* Task brief
Here are some records; quote them exactly, leaving out the pictures.

* Dataset records
# # # #
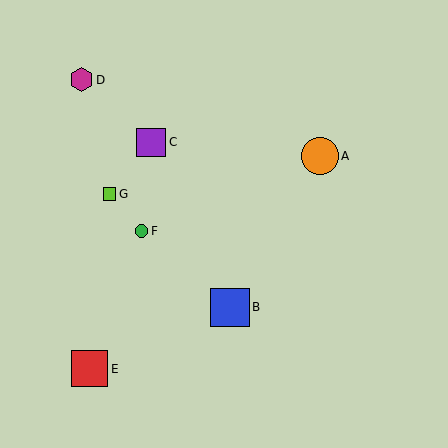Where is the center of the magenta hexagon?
The center of the magenta hexagon is at (82, 80).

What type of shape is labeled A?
Shape A is an orange circle.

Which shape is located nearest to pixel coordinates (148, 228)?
The green circle (labeled F) at (142, 231) is nearest to that location.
# # # #
* Response
Where is the center of the magenta hexagon?
The center of the magenta hexagon is at (82, 80).

What type of shape is labeled A?
Shape A is an orange circle.

Which shape is located nearest to pixel coordinates (148, 228)?
The green circle (labeled F) at (142, 231) is nearest to that location.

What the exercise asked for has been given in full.